*Exercise aim*: Transcribe the lines below verbatim, skipping the images.

start Provided material

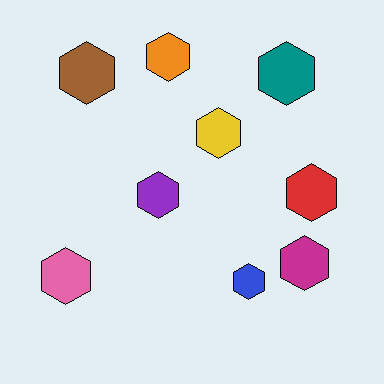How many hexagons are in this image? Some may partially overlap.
There are 9 hexagons.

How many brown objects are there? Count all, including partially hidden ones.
There is 1 brown object.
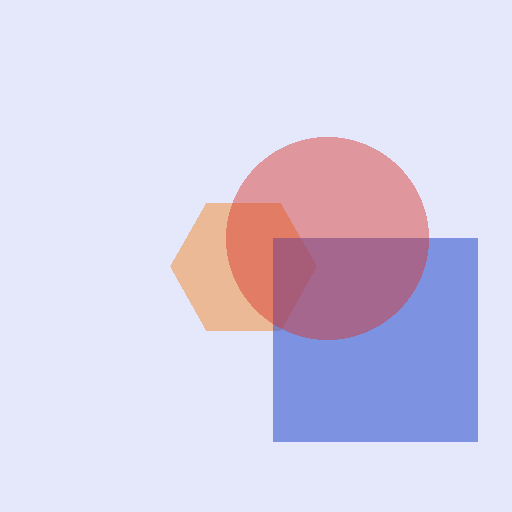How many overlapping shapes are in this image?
There are 3 overlapping shapes in the image.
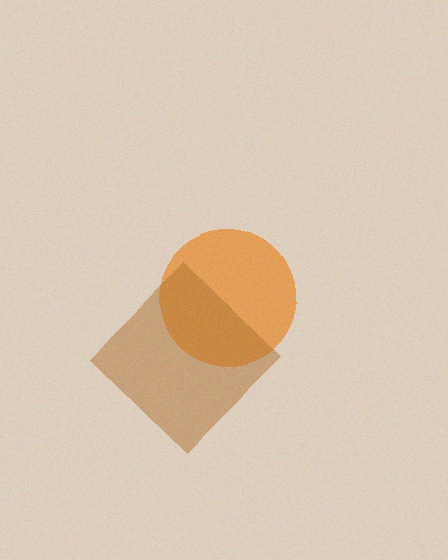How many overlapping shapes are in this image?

end Provided material

*Exercise solution*:
How many hexagons are in this image? Some may partially overlap.
There are 9 hexagons.

How many brown objects are there? Count all, including partially hidden ones.
There is 1 brown object.
How many overlapping shapes are in this image?
There are 3 overlapping shapes in the image.
How many overlapping shapes are in this image?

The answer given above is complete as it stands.